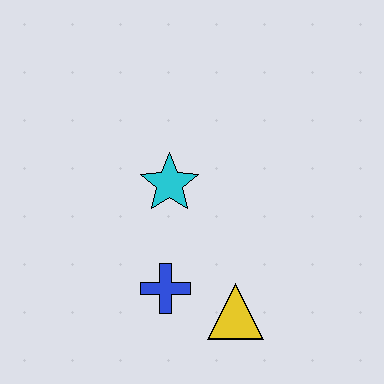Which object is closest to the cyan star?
The blue cross is closest to the cyan star.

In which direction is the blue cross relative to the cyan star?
The blue cross is below the cyan star.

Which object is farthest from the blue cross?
The cyan star is farthest from the blue cross.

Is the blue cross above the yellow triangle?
Yes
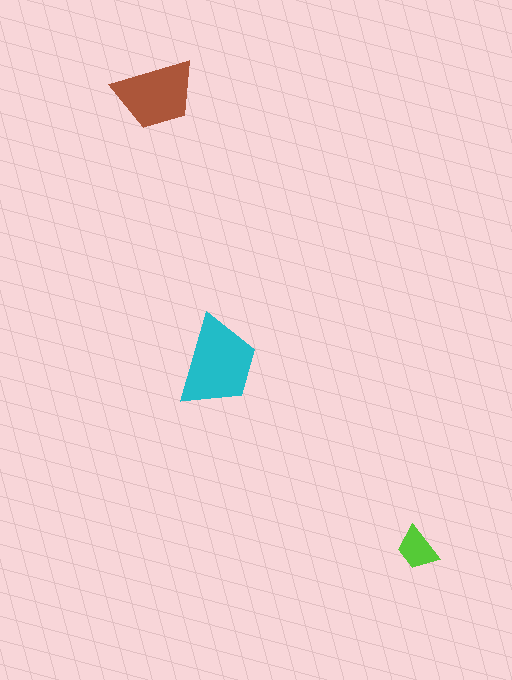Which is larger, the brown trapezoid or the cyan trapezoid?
The cyan one.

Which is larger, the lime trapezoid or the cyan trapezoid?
The cyan one.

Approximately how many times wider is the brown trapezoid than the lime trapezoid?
About 2 times wider.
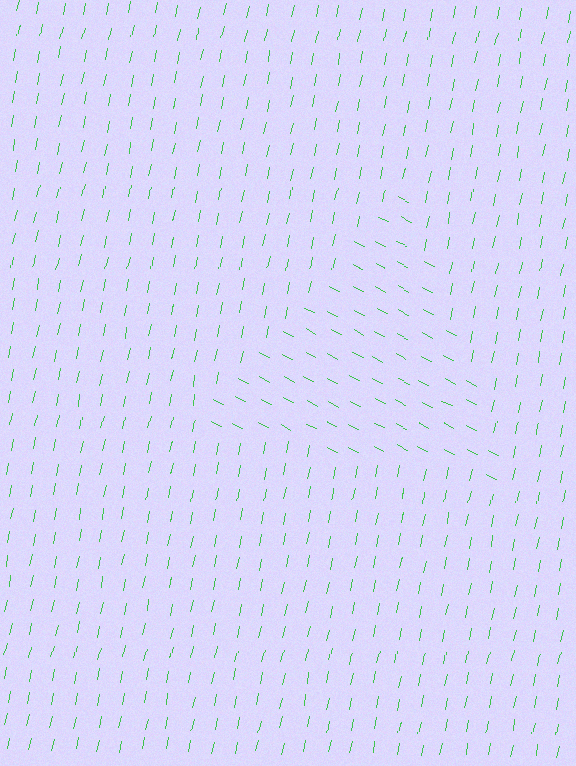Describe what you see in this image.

==*==

Leave out the pictures, and extract exactly the lines from the one with "Which is larger, the lime" through the end of the records, both ends included.

*TASK ANSWER*
Which is larger, the lime trapezoid or the cyan trapezoid?
The cyan one.

Approximately how many times wider is the brown trapezoid than the lime trapezoid?
About 2 times wider.
Describe what you see in this image.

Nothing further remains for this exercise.